Input records:
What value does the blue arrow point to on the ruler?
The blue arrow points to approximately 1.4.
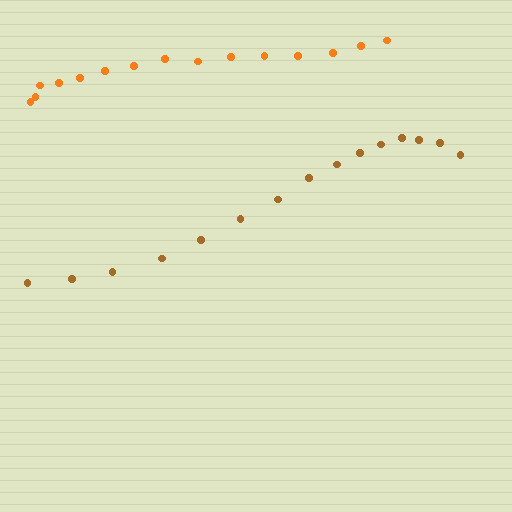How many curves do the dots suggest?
There are 2 distinct paths.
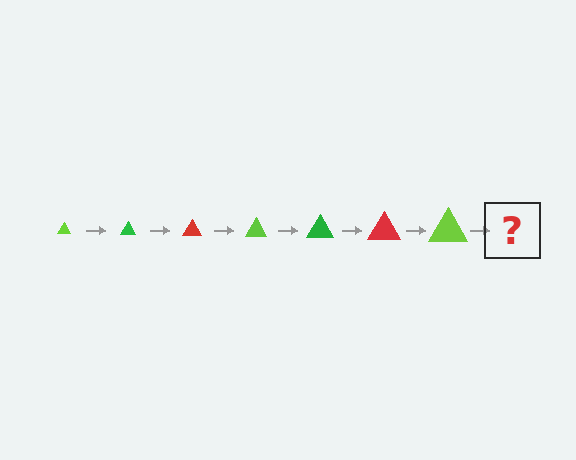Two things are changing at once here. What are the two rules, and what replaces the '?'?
The two rules are that the triangle grows larger each step and the color cycles through lime, green, and red. The '?' should be a green triangle, larger than the previous one.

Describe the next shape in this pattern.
It should be a green triangle, larger than the previous one.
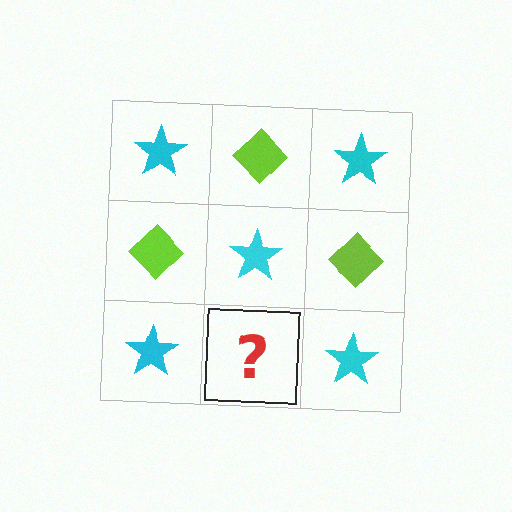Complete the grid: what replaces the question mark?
The question mark should be replaced with a lime diamond.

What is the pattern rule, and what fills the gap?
The rule is that it alternates cyan star and lime diamond in a checkerboard pattern. The gap should be filled with a lime diamond.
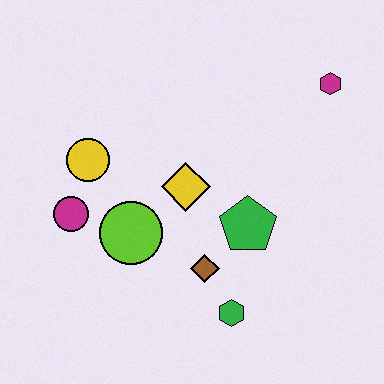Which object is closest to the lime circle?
The magenta circle is closest to the lime circle.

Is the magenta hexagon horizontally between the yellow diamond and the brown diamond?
No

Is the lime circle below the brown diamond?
No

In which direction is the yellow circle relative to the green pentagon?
The yellow circle is to the left of the green pentagon.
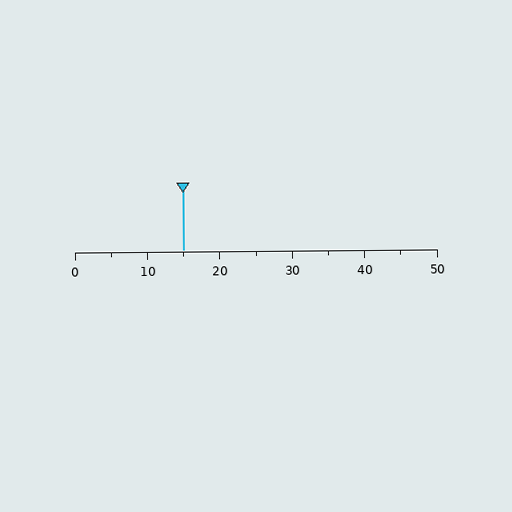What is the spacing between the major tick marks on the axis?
The major ticks are spaced 10 apart.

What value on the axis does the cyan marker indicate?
The marker indicates approximately 15.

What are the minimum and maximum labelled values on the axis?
The axis runs from 0 to 50.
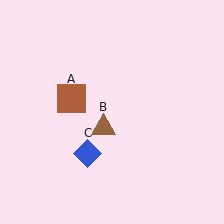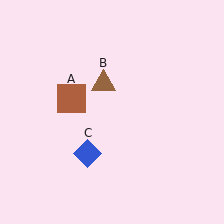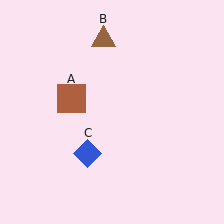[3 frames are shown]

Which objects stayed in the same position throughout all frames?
Brown square (object A) and blue diamond (object C) remained stationary.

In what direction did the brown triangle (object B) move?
The brown triangle (object B) moved up.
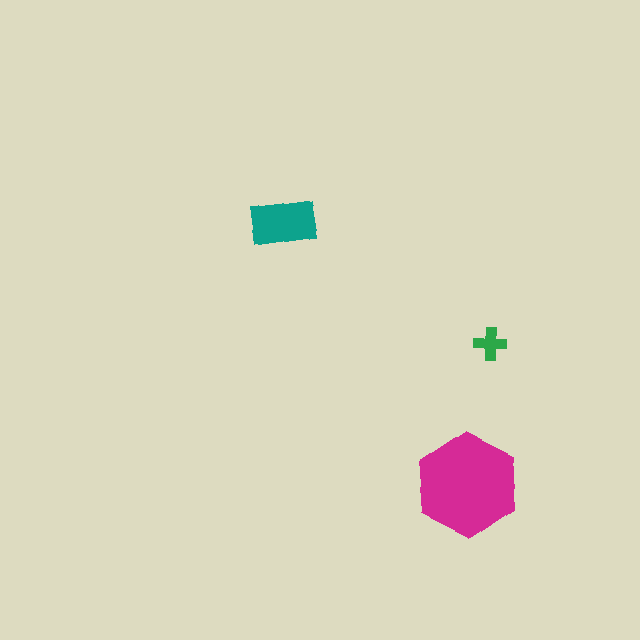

Exercise task: All entries are to be retyped exactly. Omit any embedded images.

Result of the exercise:
What value does the blue arrow point to on the ruler?
The blue arrow points to approximately 1.4.
How many curves do the dots suggest?
There are 2 distinct paths.
Two things are changing at once here. What are the two rules, and what replaces the '?'?
The two rules are that the triangle grows larger each step and the color cycles through lime, green, and red. The '?' should be a green triangle, larger than the previous one.

Describe the next shape in this pattern.
It should be a green triangle, larger than the previous one.
Complete the grid: what replaces the question mark?
The question mark should be replaced with a lime diamond.

What is the pattern rule, and what fills the gap?
The rule is that it alternates cyan star and lime diamond in a checkerboard pattern. The gap should be filled with a lime diamond.
Which object is closest to the lime circle?
The magenta circle is closest to the lime circle.

Is the magenta hexagon horizontally between the yellow diamond and the brown diamond?
No

Is the lime circle below the brown diamond?
No

In which direction is the yellow circle relative to the green pentagon?
The yellow circle is to the left of the green pentagon.
What is the spacing between the major tick marks on the axis?
The major ticks are spaced 10 apart.

What value on the axis does the cyan marker indicate?
The marker indicates approximately 15.

What are the minimum and maximum labelled values on the axis?
The axis runs from 0 to 50.
[3 frames are shown]

Which objects stayed in the same position throughout all frames?
Brown square (object A) and blue diamond (object C) remained stationary.

In what direction did the brown triangle (object B) move?
The brown triangle (object B) moved up.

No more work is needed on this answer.